SET EXERCISE. Would you return the complete listing below word for word?

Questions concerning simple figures
++++++++++

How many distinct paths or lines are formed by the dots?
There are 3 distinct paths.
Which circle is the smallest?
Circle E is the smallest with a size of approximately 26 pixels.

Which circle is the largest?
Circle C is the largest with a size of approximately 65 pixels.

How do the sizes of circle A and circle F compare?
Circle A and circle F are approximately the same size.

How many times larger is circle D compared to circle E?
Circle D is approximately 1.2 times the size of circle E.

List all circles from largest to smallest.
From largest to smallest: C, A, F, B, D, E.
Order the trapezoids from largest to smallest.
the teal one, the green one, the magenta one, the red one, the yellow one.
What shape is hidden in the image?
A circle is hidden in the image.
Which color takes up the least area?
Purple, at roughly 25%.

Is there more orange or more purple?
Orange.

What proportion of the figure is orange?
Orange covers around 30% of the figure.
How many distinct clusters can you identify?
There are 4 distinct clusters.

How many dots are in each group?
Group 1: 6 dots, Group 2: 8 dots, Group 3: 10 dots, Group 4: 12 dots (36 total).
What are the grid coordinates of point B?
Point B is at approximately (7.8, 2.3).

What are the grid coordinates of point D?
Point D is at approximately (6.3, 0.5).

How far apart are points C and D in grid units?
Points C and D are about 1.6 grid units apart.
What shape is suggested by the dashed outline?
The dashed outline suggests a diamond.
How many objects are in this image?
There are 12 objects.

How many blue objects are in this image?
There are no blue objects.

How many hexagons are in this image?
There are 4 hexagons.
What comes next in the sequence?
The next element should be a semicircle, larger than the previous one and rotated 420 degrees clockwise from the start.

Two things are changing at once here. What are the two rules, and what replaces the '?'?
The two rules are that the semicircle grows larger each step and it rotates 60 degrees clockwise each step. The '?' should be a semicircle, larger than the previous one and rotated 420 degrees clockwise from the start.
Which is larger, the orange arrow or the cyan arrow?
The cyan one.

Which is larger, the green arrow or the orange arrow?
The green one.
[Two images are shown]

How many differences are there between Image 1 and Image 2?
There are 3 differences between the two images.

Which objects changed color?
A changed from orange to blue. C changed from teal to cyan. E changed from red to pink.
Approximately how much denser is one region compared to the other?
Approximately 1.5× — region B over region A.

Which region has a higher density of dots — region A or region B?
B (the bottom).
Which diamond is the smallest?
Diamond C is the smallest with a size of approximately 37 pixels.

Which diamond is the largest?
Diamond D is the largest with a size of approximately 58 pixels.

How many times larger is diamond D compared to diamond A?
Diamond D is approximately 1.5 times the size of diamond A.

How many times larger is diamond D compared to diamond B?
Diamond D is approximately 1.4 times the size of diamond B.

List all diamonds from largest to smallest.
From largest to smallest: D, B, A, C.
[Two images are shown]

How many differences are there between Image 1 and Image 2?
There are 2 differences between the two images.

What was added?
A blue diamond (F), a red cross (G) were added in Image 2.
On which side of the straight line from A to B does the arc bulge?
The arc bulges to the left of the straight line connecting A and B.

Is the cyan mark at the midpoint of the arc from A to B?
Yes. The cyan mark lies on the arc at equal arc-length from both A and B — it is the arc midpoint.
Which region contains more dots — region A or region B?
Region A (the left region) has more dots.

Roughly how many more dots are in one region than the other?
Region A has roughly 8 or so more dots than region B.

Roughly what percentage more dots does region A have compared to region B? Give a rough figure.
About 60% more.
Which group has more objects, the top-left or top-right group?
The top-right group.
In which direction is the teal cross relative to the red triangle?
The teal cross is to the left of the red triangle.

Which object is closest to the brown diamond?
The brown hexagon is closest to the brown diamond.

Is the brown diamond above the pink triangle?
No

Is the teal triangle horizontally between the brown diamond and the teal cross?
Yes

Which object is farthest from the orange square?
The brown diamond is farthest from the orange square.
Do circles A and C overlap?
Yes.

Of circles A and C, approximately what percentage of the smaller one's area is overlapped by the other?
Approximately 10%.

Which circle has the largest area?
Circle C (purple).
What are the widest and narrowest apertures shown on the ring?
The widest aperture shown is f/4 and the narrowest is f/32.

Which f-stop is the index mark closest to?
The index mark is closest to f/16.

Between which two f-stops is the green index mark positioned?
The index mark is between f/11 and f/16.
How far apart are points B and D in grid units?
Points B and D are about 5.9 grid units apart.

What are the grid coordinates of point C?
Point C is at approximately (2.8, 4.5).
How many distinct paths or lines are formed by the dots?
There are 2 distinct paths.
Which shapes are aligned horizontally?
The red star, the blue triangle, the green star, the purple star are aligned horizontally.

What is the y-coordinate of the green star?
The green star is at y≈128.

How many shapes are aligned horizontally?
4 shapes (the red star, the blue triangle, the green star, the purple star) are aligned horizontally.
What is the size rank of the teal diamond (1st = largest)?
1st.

++++++++++

EXERCISE RESPONSE.
How many distinct paths or lines are formed by the dots?
There are 3 distinct paths.
Which circle is the smallest?
Circle E is the smallest with a size of approximately 26 pixels.

Which circle is the largest?
Circle C is the largest with a size of approximately 65 pixels.

How do the sizes of circle A and circle F compare?
Circle A and circle F are approximately the same size.

How many times larger is circle D compared to circle E?
Circle D is approximately 1.2 times the size of circle E.

List all circles from largest to smallest.
From largest to smallest: C, A, F, B, D, E.
Order the trapezoids from largest to smallest.
the teal one, the green one, the magenta one, the red one, the yellow one.
What shape is hidden in the image?
A circle is hidden in the image.
Which color takes up the least area?
Purple, at roughly 25%.

Is there more orange or more purple?
Orange.

What proportion of the figure is orange?
Orange covers around 30% of the figure.
How many distinct clusters can you identify?
There are 4 distinct clusters.

How many dots are in each group?
Group 1: 6 dots, Group 2: 8 dots, Group 3: 10 dots, Group 4: 12 dots (36 total).
What are the grid coordinates of point B?
Point B is at approximately (7.8, 2.3).

What are the grid coordinates of point D?
Point D is at approximately (6.3, 0.5).

How far apart are points C and D in grid units?
Points C and D are about 1.6 grid units apart.
What shape is suggested by the dashed outline?
The dashed outline suggests a diamond.
How many objects are in this image?
There are 12 objects.

How many blue objects are in this image?
There are no blue objects.

How many hexagons are in this image?
There are 4 hexagons.
What comes next in the sequence?
The next element should be a semicircle, larger than the previous one and rotated 420 degrees clockwise from the start.

Two things are changing at once here. What are the two rules, and what replaces the '?'?
The two rules are that the semicircle grows larger each step and it rotates 60 degrees clockwise each step. The '?' should be a semicircle, larger than the previous one and rotated 420 degrees clockwise from the start.
Which is larger, the orange arrow or the cyan arrow?
The cyan one.

Which is larger, the green arrow or the orange arrow?
The green one.
[Two images are shown]

How many differences are there between Image 1 and Image 2?
There are 3 differences between the two images.

Which objects changed color?
A changed from orange to blue. C changed from teal to cyan. E changed from red to pink.
Approximately how much denser is one region compared to the other?
Approximately 1.5× — region B over region A.

Which region has a higher density of dots — region A or region B?
B (the bottom).
Which diamond is the smallest?
Diamond C is the smallest with a size of approximately 37 pixels.

Which diamond is the largest?
Diamond D is the largest with a size of approximately 58 pixels.

How many times larger is diamond D compared to diamond A?
Diamond D is approximately 1.5 times the size of diamond A.

How many times larger is diamond D compared to diamond B?
Diamond D is approximately 1.4 times the size of diamond B.

List all diamonds from largest to smallest.
From largest to smallest: D, B, A, C.
[Two images are shown]

How many differences are there between Image 1 and Image 2?
There are 2 differences between the two images.

What was added?
A blue diamond (F), a red cross (G) were added in Image 2.
On which side of the straight line from A to B does the arc bulge?
The arc bulges to the left of the straight line connecting A and B.

Is the cyan mark at the midpoint of the arc from A to B?
Yes. The cyan mark lies on the arc at equal arc-length from both A and B — it is the arc midpoint.
Which region contains more dots — region A or region B?
Region A (the left region) has more dots.

Roughly how many more dots are in one region than the other?
Region A has roughly 8 or so more dots than region B.

Roughly what percentage more dots does region A have compared to region B? Give a rough figure.
About 60% more.
Which group has more objects, the top-left or top-right group?
The top-right group.
In which direction is the teal cross relative to the red triangle?
The teal cross is to the left of the red triangle.

Which object is closest to the brown diamond?
The brown hexagon is closest to the brown diamond.

Is the brown diamond above the pink triangle?
No

Is the teal triangle horizontally between the brown diamond and the teal cross?
Yes

Which object is farthest from the orange square?
The brown diamond is farthest from the orange square.
Do circles A and C overlap?
Yes.

Of circles A and C, approximately what percentage of the smaller one's area is overlapped by the other?
Approximately 10%.

Which circle has the largest area?
Circle C (purple).
What are the widest and narrowest apertures shown on the ring?
The widest aperture shown is f/4 and the narrowest is f/32.

Which f-stop is the index mark closest to?
The index mark is closest to f/16.

Between which two f-stops is the green index mark positioned?
The index mark is between f/11 and f/16.
How far apart are points B and D in grid units?
Points B and D are about 5.9 grid units apart.

What are the grid coordinates of point C?
Point C is at approximately (2.8, 4.5).
How many distinct paths or lines are formed by the dots?
There are 2 distinct paths.
Which shapes are aligned horizontally?
The red star, the blue triangle, the green star, the purple star are aligned horizontally.

What is the y-coordinate of the green star?
The green star is at y≈128.

How many shapes are aligned horizontally?
4 shapes (the red star, the blue triangle, the green star, the purple star) are aligned horizontally.
What is the size rank of the teal diamond (1st = largest)?
1st.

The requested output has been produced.